* Start Entries shown *

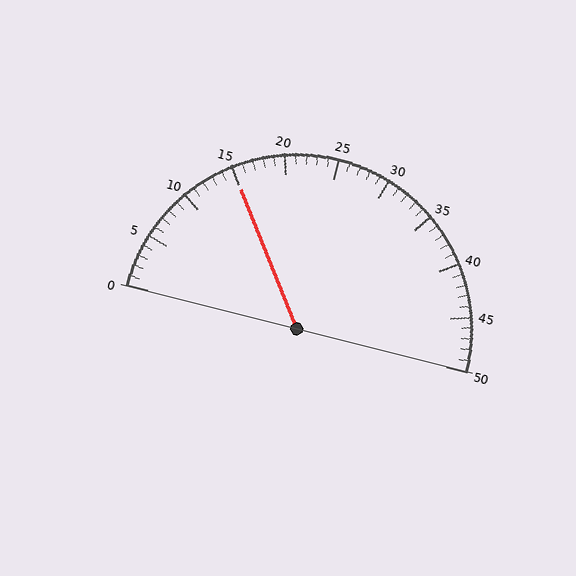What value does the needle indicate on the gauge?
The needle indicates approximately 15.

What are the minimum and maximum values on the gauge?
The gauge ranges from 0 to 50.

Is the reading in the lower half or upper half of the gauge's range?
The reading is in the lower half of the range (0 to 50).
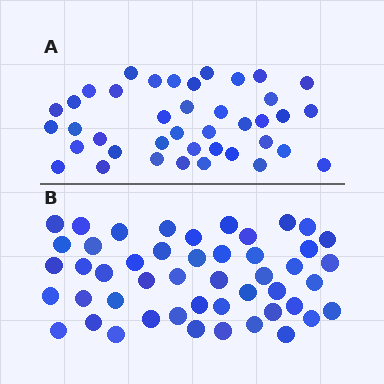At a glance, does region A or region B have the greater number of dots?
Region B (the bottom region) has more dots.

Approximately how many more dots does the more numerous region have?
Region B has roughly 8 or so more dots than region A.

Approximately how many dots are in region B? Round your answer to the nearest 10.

* End Entries shown *

Copy the whole listing above word for word but do not carry over the pictures.

Expected output:
What value does the needle indicate on the gauge?
The needle indicates approximately 15.

What are the minimum and maximum values on the gauge?
The gauge ranges from 0 to 50.

Is the reading in the lower half or upper half of the gauge's range?
The reading is in the lower half of the range (0 to 50).
At a glance, does region A or region B have the greater number of dots?
Region B (the bottom region) has more dots.

Approximately how many more dots does the more numerous region have?
Region B has roughly 8 or so more dots than region A.

Approximately how many dots are in region B? Round your answer to the nearest 10.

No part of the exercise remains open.